EXERCISE AIM
Copy out the listing that follows, exact in every word, and skip the images.
--- START ---
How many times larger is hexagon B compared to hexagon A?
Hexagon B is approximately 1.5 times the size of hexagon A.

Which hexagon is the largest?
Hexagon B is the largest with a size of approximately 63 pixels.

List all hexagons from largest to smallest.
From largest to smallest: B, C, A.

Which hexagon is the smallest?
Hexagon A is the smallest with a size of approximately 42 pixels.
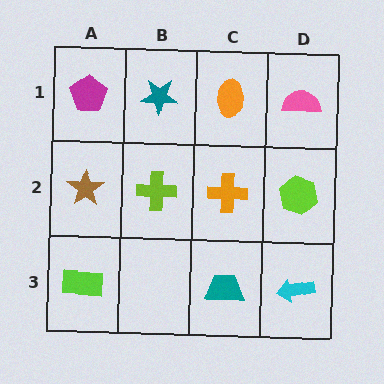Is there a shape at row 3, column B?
No, that cell is empty.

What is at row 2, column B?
A lime cross.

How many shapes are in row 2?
4 shapes.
--- END ---
FINAL ANSWER
How many times larger is hexagon B compared to hexagon A?
Hexagon B is approximately 1.5 times the size of hexagon A.

Which hexagon is the largest?
Hexagon B is the largest with a size of approximately 63 pixels.

List all hexagons from largest to smallest.
From largest to smallest: B, C, A.

Which hexagon is the smallest?
Hexagon A is the smallest with a size of approximately 42 pixels.
Is there a shape at row 3, column B?
No, that cell is empty.

What is at row 2, column B?
A lime cross.

How many shapes are in row 2?
4 shapes.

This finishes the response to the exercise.